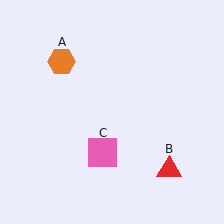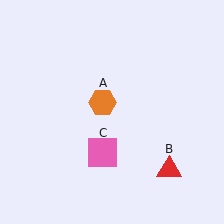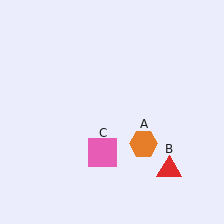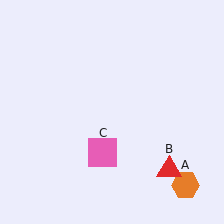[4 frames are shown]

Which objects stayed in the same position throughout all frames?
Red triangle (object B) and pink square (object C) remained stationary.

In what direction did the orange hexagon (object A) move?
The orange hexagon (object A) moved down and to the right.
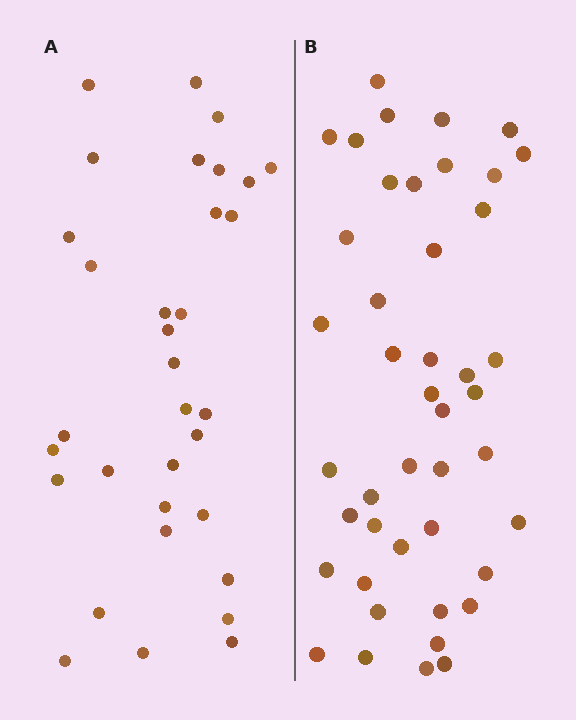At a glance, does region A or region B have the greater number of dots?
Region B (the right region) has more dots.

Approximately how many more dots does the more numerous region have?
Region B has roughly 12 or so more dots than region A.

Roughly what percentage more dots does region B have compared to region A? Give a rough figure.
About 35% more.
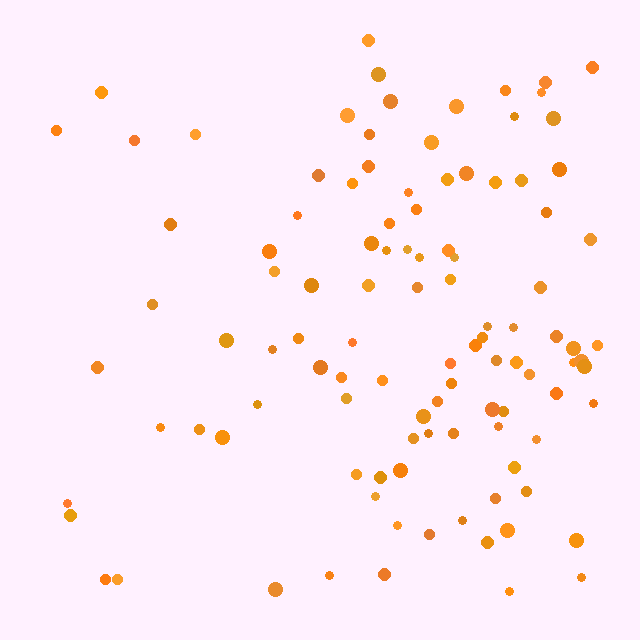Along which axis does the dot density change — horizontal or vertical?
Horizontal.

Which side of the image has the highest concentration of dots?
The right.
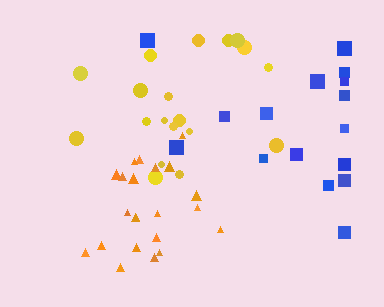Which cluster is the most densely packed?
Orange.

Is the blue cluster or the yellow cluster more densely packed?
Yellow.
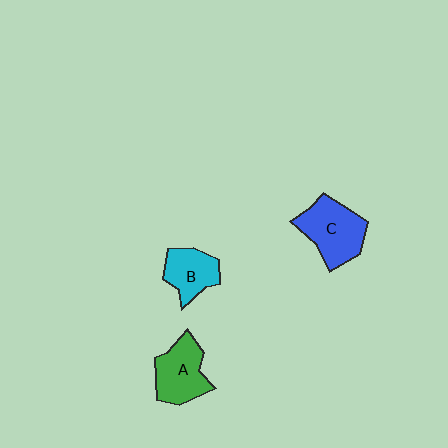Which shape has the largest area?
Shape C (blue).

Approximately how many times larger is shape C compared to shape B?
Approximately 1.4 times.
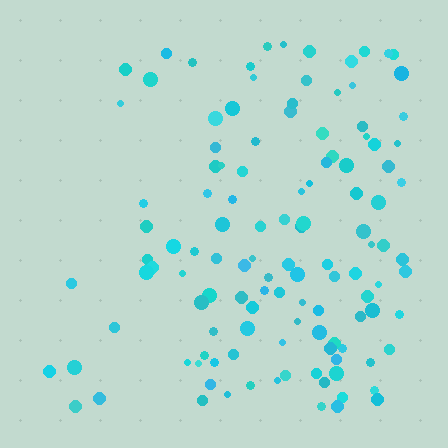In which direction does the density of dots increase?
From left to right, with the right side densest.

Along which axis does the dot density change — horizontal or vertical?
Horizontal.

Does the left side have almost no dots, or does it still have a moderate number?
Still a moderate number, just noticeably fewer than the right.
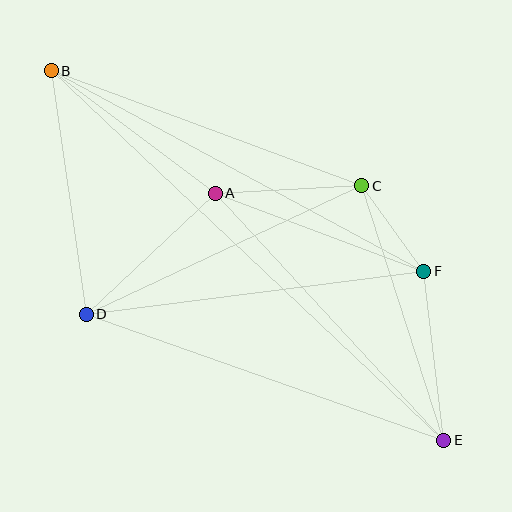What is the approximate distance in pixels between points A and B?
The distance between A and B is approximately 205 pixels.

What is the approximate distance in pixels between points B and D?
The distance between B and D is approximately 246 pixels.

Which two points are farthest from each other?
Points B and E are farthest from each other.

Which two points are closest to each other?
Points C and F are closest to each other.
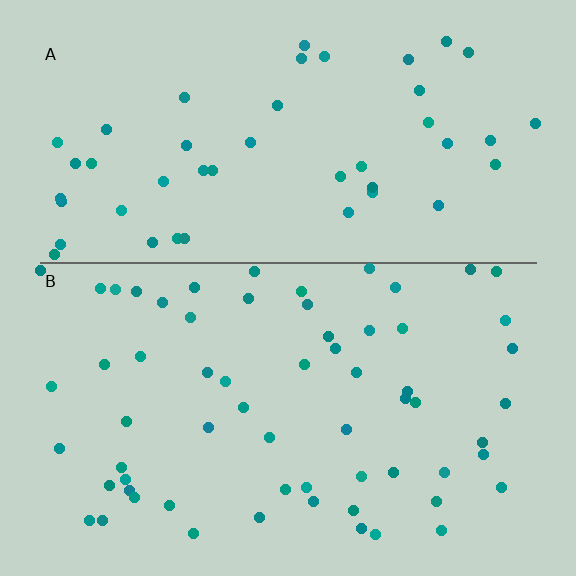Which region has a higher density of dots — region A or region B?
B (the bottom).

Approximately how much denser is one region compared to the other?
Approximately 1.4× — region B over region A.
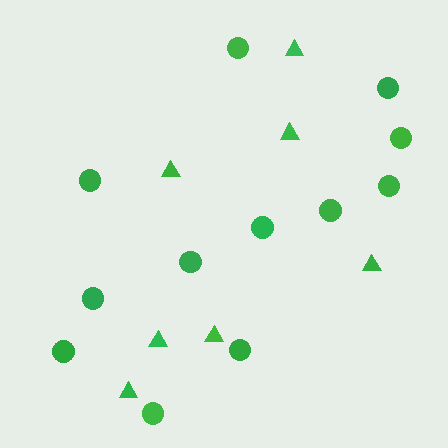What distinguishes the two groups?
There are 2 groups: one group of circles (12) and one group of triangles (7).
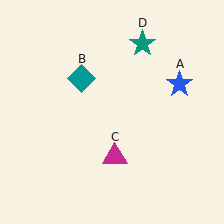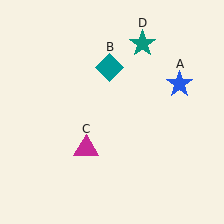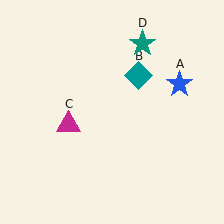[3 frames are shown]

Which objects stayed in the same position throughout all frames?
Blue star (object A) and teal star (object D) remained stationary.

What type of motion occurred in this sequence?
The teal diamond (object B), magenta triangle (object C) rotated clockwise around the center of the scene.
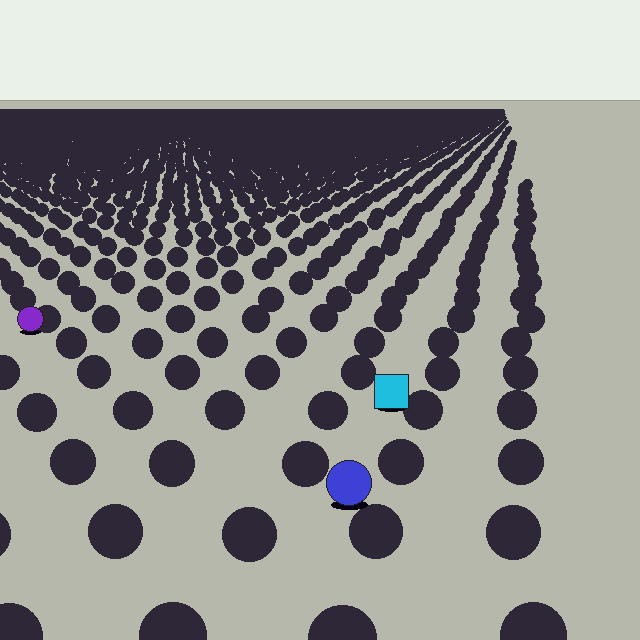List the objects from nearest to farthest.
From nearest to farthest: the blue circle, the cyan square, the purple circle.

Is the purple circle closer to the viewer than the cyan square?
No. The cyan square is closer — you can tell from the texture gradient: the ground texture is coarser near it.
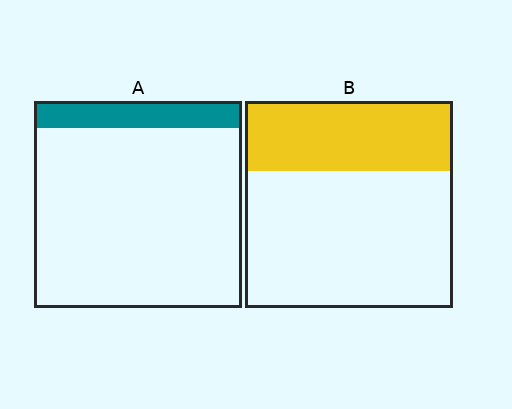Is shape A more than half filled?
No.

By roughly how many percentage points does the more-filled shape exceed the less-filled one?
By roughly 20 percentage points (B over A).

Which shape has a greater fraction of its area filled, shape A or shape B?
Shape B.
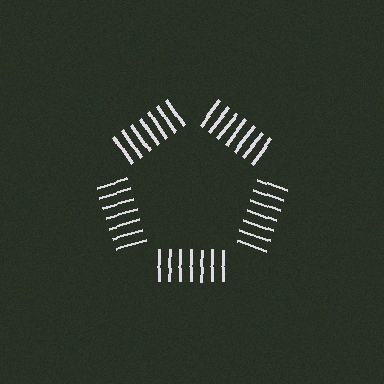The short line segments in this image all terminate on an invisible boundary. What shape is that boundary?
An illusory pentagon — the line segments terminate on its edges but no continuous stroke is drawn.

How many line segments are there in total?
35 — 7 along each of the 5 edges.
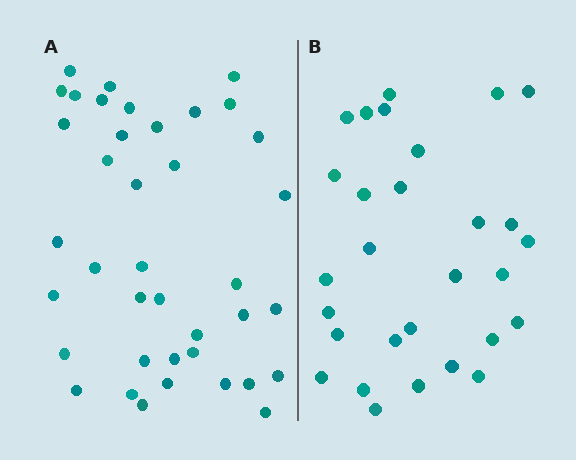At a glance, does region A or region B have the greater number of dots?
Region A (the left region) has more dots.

Exercise goal: All of the lines above should be retyped precisely, apart from the pictures.

Exercise answer:
[4 frames are shown]

Which objects stayed in the same position throughout all frames?
Red triangle (object B) and pink square (object C) remained stationary.

In what direction did the orange hexagon (object A) move?
The orange hexagon (object A) moved down and to the right.
At a glance, does region A or region B have the greater number of dots?
Region B (the right region) has more dots.

Approximately how many more dots does the more numerous region have?
Region B has roughly 12 or so more dots than region A.

Roughly what percentage more dots does region B have compared to region A? Give a rough figure.
About 35% more.
Along which axis does the dot density change — horizontal or vertical?
Horizontal.

Which side of the image has the highest concentration of dots?
The right.
Which cluster is the most densely packed?
Orange.

Is the blue cluster or the yellow cluster more densely packed?
Yellow.
Which shape has the largest area?
Shape C (blue).

Approximately how many times larger is shape C compared to shape B?
Approximately 1.4 times.
In which direction does the density of dots increase?
From left to right, with the right side densest.

Along which axis does the dot density change — horizontal or vertical?
Horizontal.

Does the left side have almost no dots, or does it still have a moderate number?
Still a moderate number, just noticeably fewer than the right.
What is the approximate distance in pixels between points A and B?
The distance between A and B is approximately 205 pixels.

What is the approximate distance in pixels between points B and D?
The distance between B and D is approximately 246 pixels.

Which two points are farthest from each other?
Points B and E are farthest from each other.

Which two points are closest to each other?
Points C and F are closest to each other.
Which region has a higher density of dots — region A or region B?
B (the bottom).

Approximately how much denser is one region compared to the other?
Approximately 1.4× — region B over region A.
What distinguishes the two groups?
There are 2 groups: one group of circles (12) and one group of triangles (7).
[3 frames are shown]

Which objects stayed in the same position throughout all frames?
Blue star (object A) and teal star (object D) remained stationary.

What type of motion occurred in this sequence?
The teal diamond (object B), magenta triangle (object C) rotated clockwise around the center of the scene.
List the objects from nearest to farthest.
From nearest to farthest: the blue circle, the cyan square, the purple circle.

Is the purple circle closer to the viewer than the cyan square?
No. The cyan square is closer — you can tell from the texture gradient: the ground texture is coarser near it.
Is shape A more than half filled?
No.

By roughly how many percentage points does the more-filled shape exceed the less-filled one?
By roughly 20 percentage points (B over A).

Which shape has a greater fraction of its area filled, shape A or shape B?
Shape B.
The short line segments in this image all terminate on an invisible boundary. What shape is that boundary?
An illusory pentagon — the line segments terminate on its edges but no continuous stroke is drawn.

How many line segments are there in total?
35 — 7 along each of the 5 edges.
At a glance, does region A or region B have the greater number of dots?
Region A (the left region) has more dots.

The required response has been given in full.